[Shape perception records]
+++

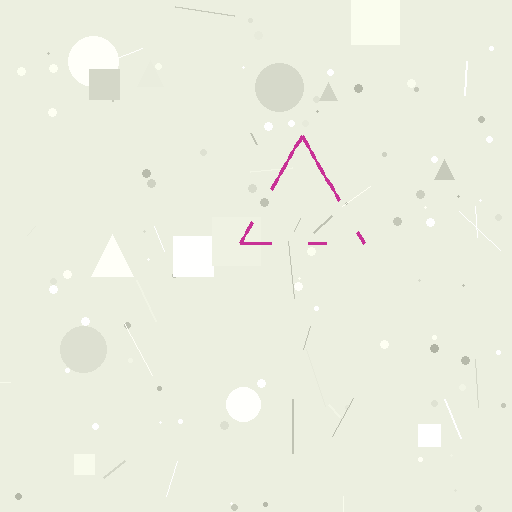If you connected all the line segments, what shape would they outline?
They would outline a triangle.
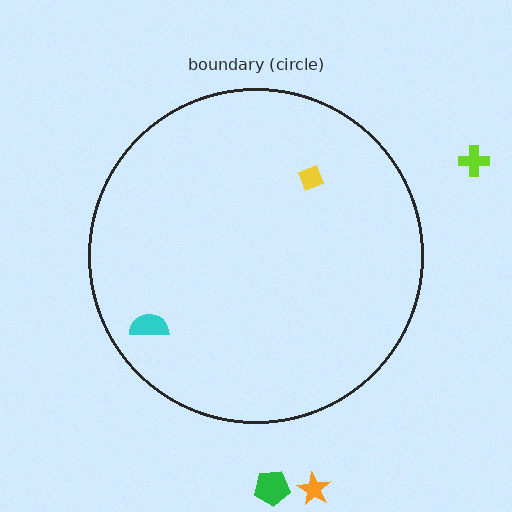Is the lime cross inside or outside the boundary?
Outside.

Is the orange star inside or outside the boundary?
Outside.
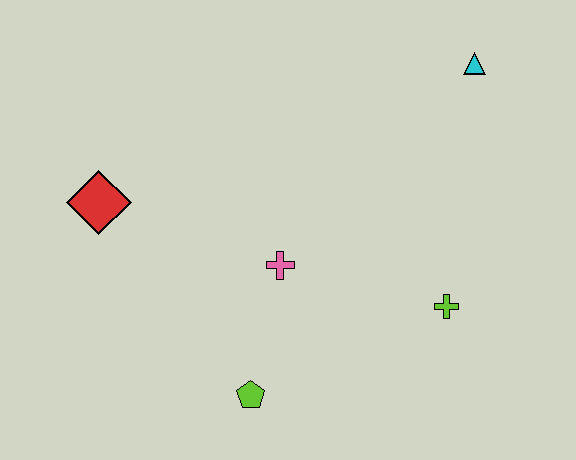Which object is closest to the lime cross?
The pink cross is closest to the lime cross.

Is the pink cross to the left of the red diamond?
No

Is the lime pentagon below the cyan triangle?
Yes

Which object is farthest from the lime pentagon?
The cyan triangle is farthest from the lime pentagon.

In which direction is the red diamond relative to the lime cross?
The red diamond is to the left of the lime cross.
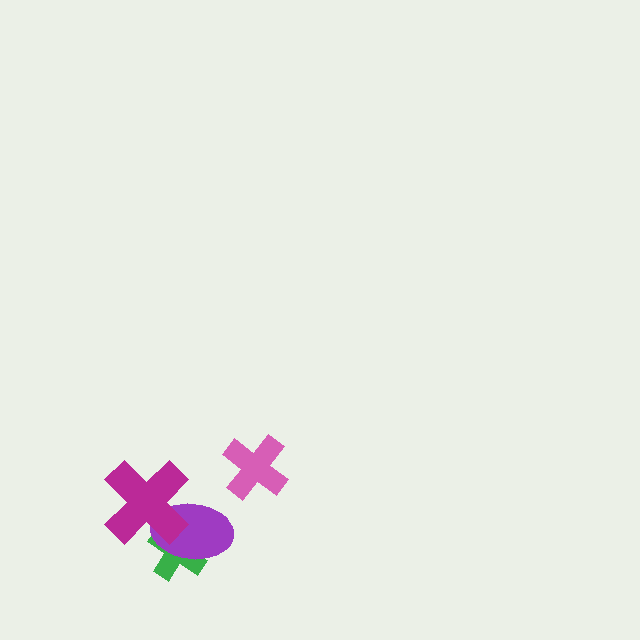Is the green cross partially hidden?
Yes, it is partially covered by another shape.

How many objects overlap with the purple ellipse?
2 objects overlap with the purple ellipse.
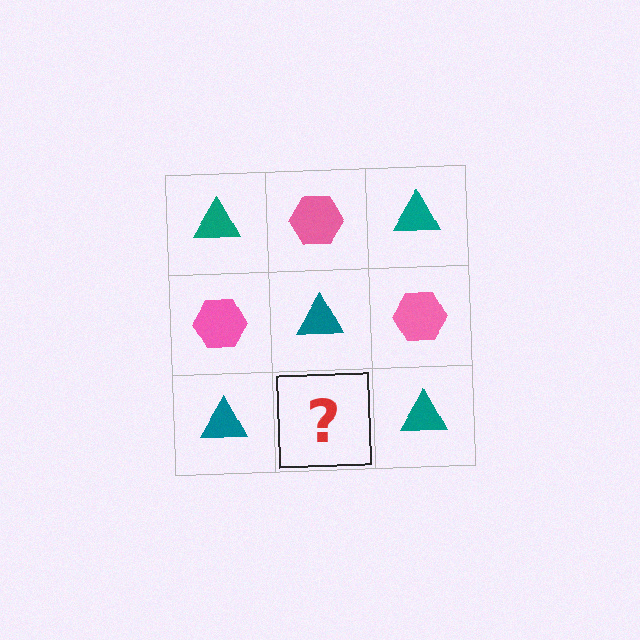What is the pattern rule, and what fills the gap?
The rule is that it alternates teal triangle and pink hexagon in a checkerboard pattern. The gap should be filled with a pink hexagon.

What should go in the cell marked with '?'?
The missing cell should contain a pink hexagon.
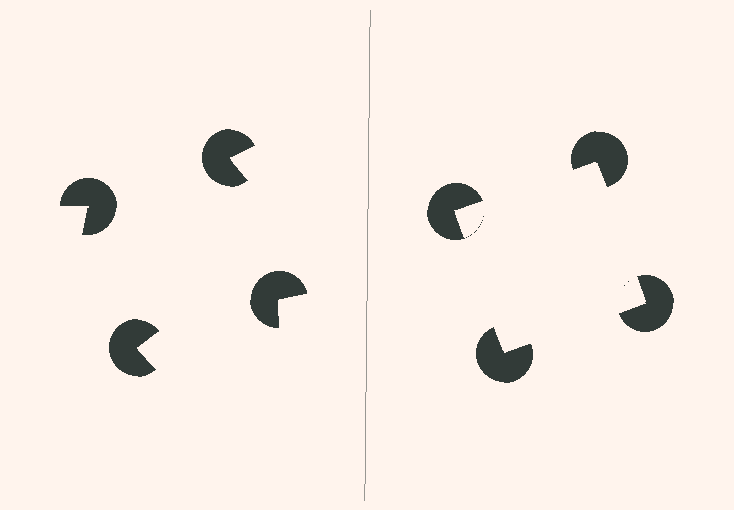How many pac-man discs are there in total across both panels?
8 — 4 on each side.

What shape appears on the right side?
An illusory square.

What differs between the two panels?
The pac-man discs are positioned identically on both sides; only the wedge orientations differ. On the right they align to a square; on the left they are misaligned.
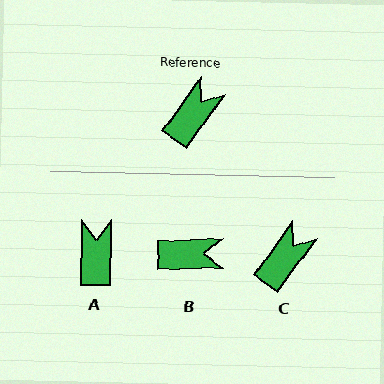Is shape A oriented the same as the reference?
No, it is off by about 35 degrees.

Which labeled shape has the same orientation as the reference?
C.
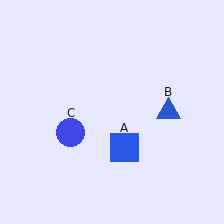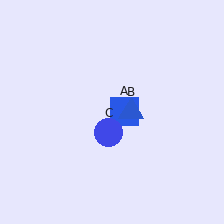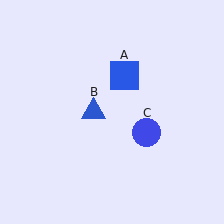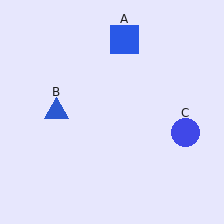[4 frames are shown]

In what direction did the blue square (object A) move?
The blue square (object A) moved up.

+++

**WHAT YOU SHOULD DO**:
Restate word for word the lines above that start at the line containing "What shape appears on the right side?" and run to the end of the listing; exclude the pictures.

**TASK RESULT**:
What shape appears on the right side?
An illusory square.

What differs between the two panels?
The pac-man discs are positioned identically on both sides; only the wedge orientations differ. On the right they align to a square; on the left they are misaligned.
Is shape A oriented the same as the reference?
No, it is off by about 35 degrees.

Which labeled shape has the same orientation as the reference?
C.
[4 frames are shown]

In what direction did the blue square (object A) move?
The blue square (object A) moved up.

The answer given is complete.